> _Aim_
From the entries that follow, reproduce exactly and only the lines from the line with "Is the brown cross horizontally" to the line with "In which direction", endpoints included.

> _Given data_
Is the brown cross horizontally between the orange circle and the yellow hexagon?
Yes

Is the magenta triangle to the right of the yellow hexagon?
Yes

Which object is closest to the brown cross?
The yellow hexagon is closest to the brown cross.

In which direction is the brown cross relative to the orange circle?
---
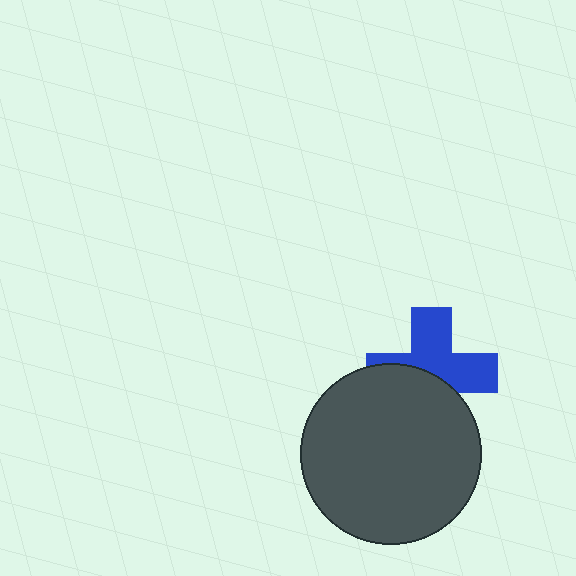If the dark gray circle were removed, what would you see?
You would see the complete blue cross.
---
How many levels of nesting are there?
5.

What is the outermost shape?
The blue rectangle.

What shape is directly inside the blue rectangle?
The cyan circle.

> _Task response_
Is the brown cross horizontally between the orange circle and the yellow hexagon?
Yes

Is the magenta triangle to the right of the yellow hexagon?
Yes

Which object is closest to the brown cross?
The yellow hexagon is closest to the brown cross.

In which direction is the brown cross relative to the orange circle?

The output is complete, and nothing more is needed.